Only the lines from the one bearing "Which group has" to the final line should be transcribed, exactly and with both ends included. Pictures are to be left out.

> Record list:
===============
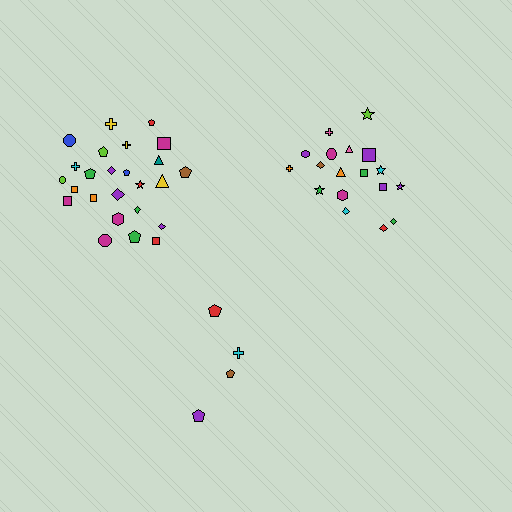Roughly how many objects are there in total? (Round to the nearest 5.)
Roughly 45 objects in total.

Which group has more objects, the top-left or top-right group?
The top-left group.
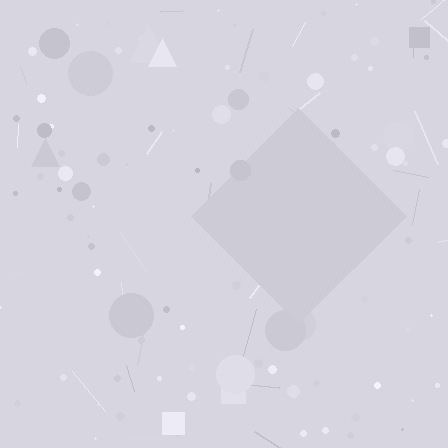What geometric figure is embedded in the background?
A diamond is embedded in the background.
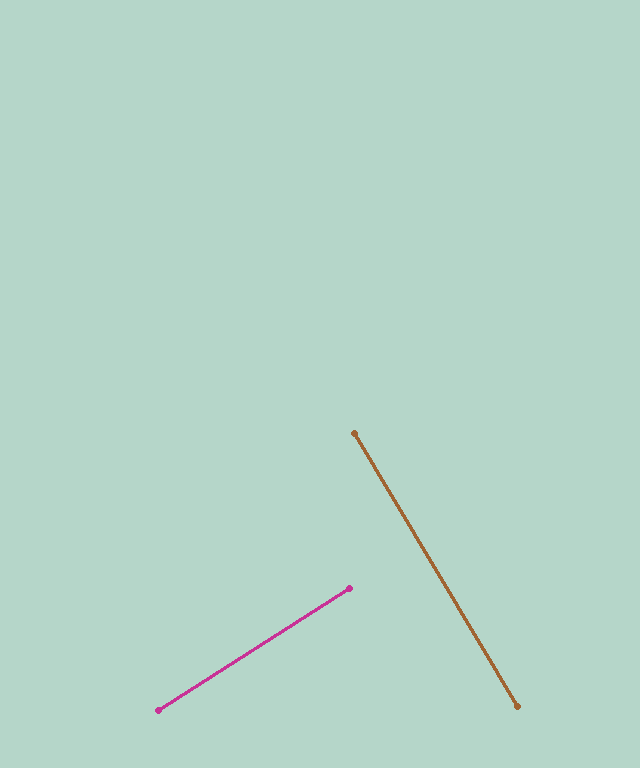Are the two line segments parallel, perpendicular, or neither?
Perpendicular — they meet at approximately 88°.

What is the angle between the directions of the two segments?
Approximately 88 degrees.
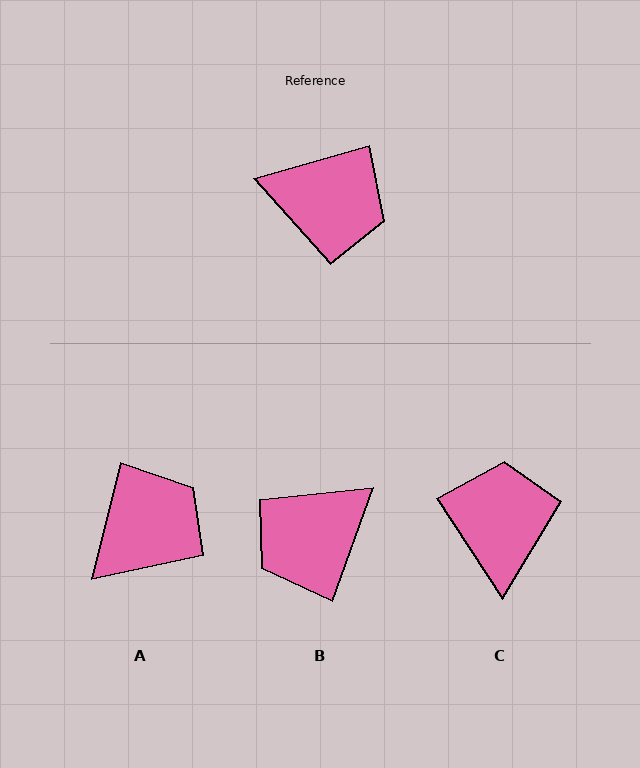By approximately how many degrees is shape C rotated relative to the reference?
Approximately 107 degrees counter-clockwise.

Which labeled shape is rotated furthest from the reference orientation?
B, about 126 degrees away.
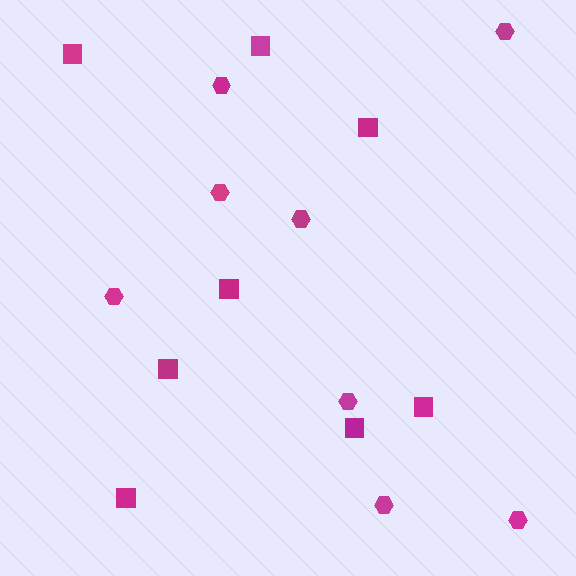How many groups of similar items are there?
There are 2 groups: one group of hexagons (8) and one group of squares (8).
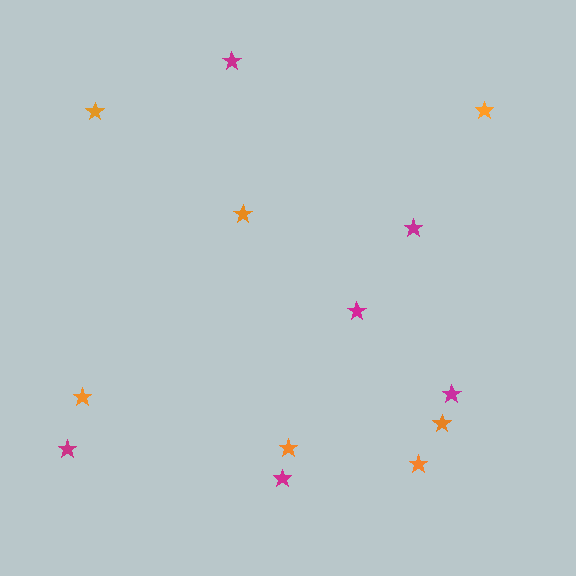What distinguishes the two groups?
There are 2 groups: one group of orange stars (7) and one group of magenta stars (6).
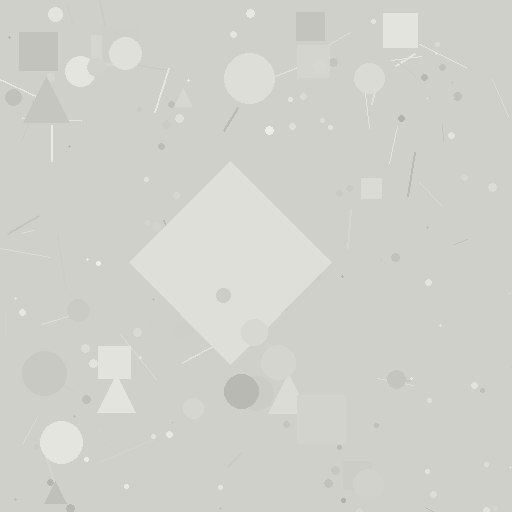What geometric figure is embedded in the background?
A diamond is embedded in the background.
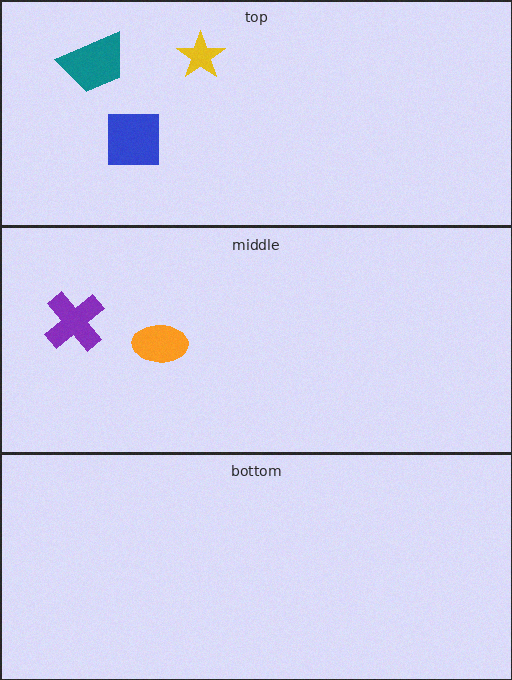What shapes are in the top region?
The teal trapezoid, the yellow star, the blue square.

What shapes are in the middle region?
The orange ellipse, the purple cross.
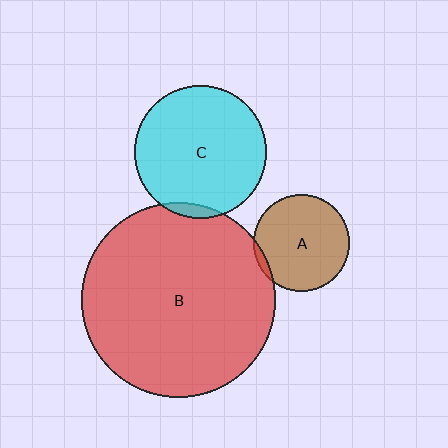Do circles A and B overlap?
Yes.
===============
> Task output:
Which group has more objects, the top-left or top-right group?
The top-left group.
What geometric figure is embedded in the background?
A diamond is embedded in the background.
Are the two line segments parallel, perpendicular, or neither?
Perpendicular — they meet at approximately 88°.

What is the angle between the directions of the two segments?
Approximately 88 degrees.
By approximately how many degrees is shape C rotated relative to the reference?
Approximately 107 degrees counter-clockwise.

Which labeled shape is rotated furthest from the reference orientation?
B, about 126 degrees away.
How many groups of similar items are there?
There are 2 groups: one group of hexagons (8) and one group of squares (8).
What distinguishes the two groups?
There are 2 groups: one group of orange stars (7) and one group of magenta stars (6).
What geometric figure is embedded in the background?
A diamond is embedded in the background.
What shapes are in the top region?
The teal trapezoid, the yellow star, the blue square.

What shapes are in the middle region?
The orange ellipse, the purple cross.
Do circles A and B overlap?
Yes.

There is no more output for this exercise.